### Task directions
In the material below, find the line with "How many lime stars are there?"; set down that line and every line after it to the end, exactly, without pictures.

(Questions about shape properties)
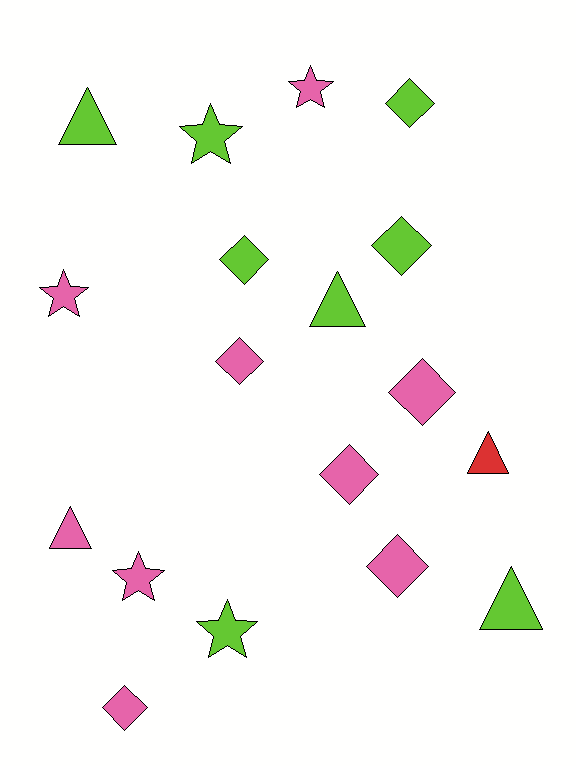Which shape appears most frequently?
Diamond, with 8 objects.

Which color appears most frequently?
Pink, with 9 objects.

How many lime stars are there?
There are 2 lime stars.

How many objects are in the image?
There are 18 objects.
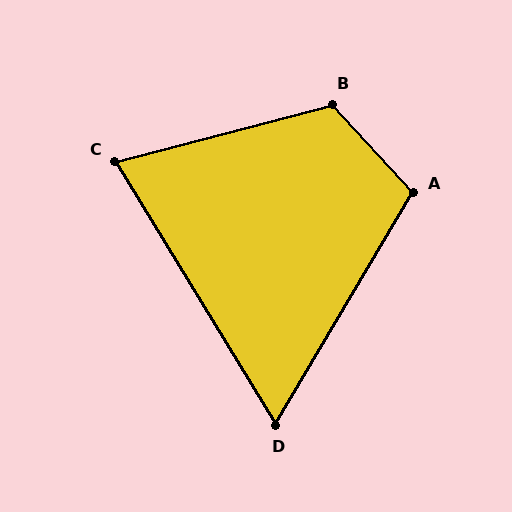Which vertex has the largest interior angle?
B, at approximately 118 degrees.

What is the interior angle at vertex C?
Approximately 73 degrees (acute).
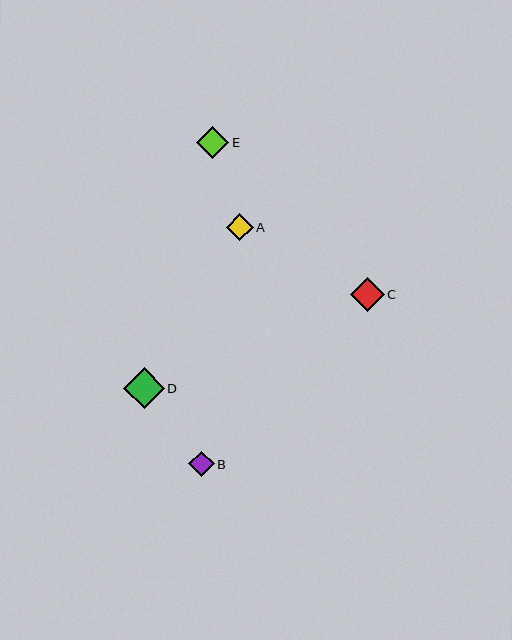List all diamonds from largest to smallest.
From largest to smallest: D, C, E, A, B.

### Result for this task
How many lime stars are there?
There are 2 lime stars.

How many objects are in the image?
There are 18 objects.
Which vertex has the largest interior angle?
B, at approximately 118 degrees.

What is the interior angle at vertex C?
Approximately 73 degrees (acute).
List all diamonds from largest to smallest.
From largest to smallest: D, C, E, A, B.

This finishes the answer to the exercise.